## Data entries
◇ ◇ ◇ ◇

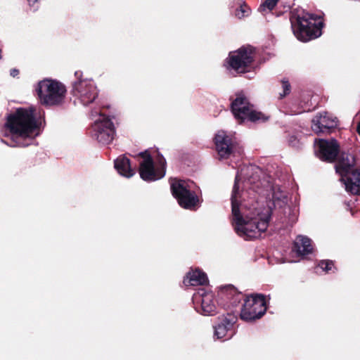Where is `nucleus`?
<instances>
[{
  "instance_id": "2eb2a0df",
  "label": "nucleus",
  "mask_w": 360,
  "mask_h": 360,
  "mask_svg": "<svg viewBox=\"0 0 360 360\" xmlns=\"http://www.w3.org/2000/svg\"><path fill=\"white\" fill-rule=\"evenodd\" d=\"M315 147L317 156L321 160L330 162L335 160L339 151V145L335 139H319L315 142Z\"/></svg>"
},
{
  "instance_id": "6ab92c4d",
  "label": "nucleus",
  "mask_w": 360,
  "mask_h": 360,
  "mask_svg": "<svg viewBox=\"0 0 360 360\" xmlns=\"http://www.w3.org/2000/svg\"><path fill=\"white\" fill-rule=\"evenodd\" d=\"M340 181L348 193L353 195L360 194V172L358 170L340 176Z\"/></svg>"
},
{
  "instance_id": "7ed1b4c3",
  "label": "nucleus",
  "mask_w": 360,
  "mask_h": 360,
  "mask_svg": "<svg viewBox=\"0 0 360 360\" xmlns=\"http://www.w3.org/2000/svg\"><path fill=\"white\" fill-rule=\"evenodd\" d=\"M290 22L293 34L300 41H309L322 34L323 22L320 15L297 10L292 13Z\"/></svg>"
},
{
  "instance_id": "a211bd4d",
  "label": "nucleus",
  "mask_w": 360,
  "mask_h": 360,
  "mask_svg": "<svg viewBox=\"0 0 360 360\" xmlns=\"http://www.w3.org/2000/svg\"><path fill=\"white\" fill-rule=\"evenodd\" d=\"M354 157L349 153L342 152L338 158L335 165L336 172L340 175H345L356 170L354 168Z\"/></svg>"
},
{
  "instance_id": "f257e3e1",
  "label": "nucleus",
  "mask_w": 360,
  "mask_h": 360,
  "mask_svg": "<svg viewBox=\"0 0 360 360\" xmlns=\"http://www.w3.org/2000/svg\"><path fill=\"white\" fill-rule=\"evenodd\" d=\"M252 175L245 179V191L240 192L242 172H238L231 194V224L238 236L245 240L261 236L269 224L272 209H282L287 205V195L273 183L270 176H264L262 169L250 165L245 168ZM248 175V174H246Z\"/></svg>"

◇ ◇ ◇ ◇

Find every line in the entries above that holds the word "path", and copy each of those lines in full.

## Final answer
  "mask_svg": "<svg viewBox=\"0 0 360 360\" xmlns=\"http://www.w3.org/2000/svg\"><path fill=\"white\" fill-rule=\"evenodd\" d=\"M315 147L317 156L321 160L330 162L335 160L339 151V145L335 139H319L315 142Z\"/></svg>"
  "mask_svg": "<svg viewBox=\"0 0 360 360\" xmlns=\"http://www.w3.org/2000/svg\"><path fill=\"white\" fill-rule=\"evenodd\" d=\"M340 181L348 193L353 195L360 194V172L358 170L340 176Z\"/></svg>"
  "mask_svg": "<svg viewBox=\"0 0 360 360\" xmlns=\"http://www.w3.org/2000/svg\"><path fill=\"white\" fill-rule=\"evenodd\" d=\"M290 22L293 34L300 41H309L322 34L323 22L320 15L297 10L292 13Z\"/></svg>"
  "mask_svg": "<svg viewBox=\"0 0 360 360\" xmlns=\"http://www.w3.org/2000/svg\"><path fill=\"white\" fill-rule=\"evenodd\" d=\"M354 157L349 153L342 152L338 158L335 165L336 172L340 175H345L356 170L354 168Z\"/></svg>"
  "mask_svg": "<svg viewBox=\"0 0 360 360\" xmlns=\"http://www.w3.org/2000/svg\"><path fill=\"white\" fill-rule=\"evenodd\" d=\"M252 175L245 179V191L240 192L242 172H238L231 194V224L238 236L245 240L261 236L269 224L272 209H282L287 205V195L273 183L270 176H264L262 169L250 165L245 168ZM248 175V174H246Z\"/></svg>"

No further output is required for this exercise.